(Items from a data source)
════════════════

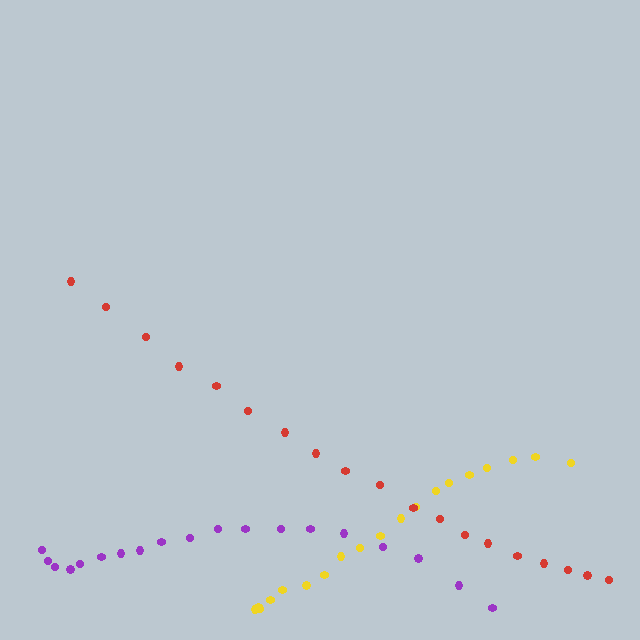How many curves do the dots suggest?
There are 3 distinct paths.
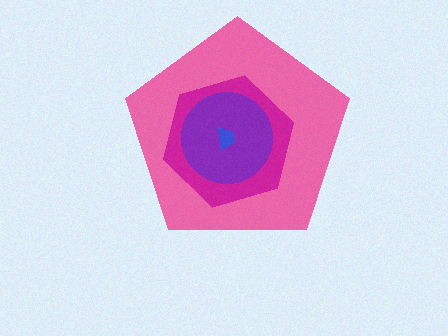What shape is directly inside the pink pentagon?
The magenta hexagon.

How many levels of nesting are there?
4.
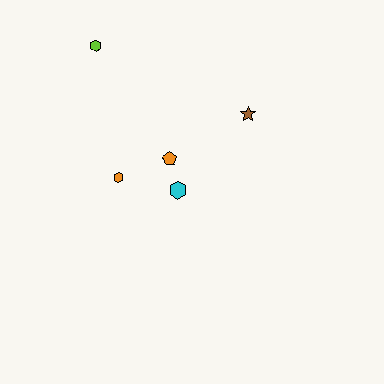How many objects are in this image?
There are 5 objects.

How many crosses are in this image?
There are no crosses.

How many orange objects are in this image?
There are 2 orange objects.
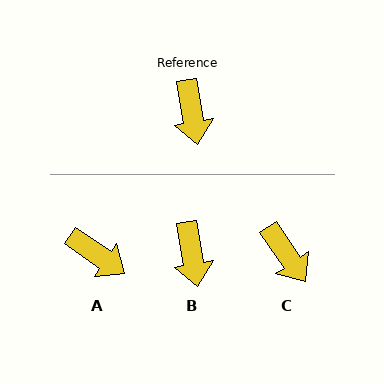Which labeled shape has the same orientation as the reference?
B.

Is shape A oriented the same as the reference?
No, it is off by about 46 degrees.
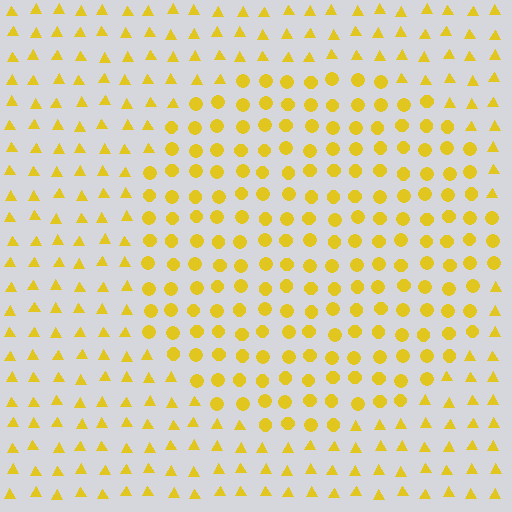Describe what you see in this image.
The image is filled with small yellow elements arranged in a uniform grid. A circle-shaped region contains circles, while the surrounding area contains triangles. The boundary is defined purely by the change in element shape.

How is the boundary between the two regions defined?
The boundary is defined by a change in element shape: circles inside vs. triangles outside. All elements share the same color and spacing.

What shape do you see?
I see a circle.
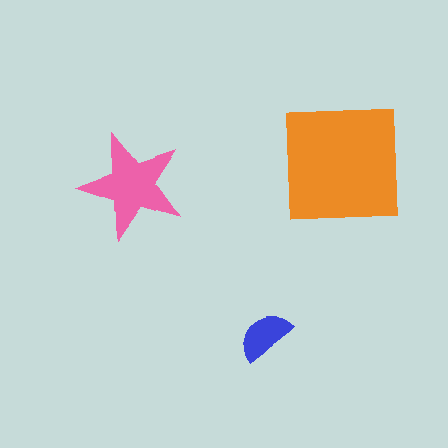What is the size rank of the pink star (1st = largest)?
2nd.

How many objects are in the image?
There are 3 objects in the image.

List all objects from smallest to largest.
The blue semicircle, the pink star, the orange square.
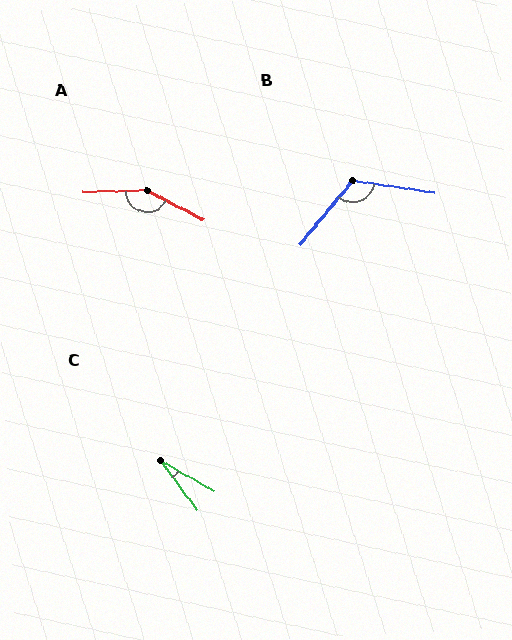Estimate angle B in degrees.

════════════════

▶ _Description of the task_: Output only the lines running from the line with "What shape is" through the last line of the entries above, inclusive, with pictures excluded.

▶ _Answer to the exercise_:
What shape is directly inside the pink pentagon?
The magenta hexagon.

How many levels of nesting are there?
4.
How many objects are in this image?
There are 5 objects.

How many crosses are in this image?
There are no crosses.

How many orange objects are in this image?
There are 2 orange objects.
Which labeled shape has the same orientation as the reference?
B.

Is shape A oriented the same as the reference?
No, it is off by about 46 degrees.
Describe what you see in this image.
The image is filled with small yellow elements arranged in a uniform grid. A circle-shaped region contains circles, while the surrounding area contains triangles. The boundary is defined purely by the change in element shape.

How is the boundary between the two regions defined?
The boundary is defined by a change in element shape: circles inside vs. triangles outside. All elements share the same color and spacing.

What shape do you see?
I see a circle.
What is the size rank of the pink star (1st = largest)?
2nd.

How many objects are in the image?
There are 3 objects in the image.

List all objects from smallest to largest.
The blue semicircle, the pink star, the orange square.
Estimate angle B in degrees.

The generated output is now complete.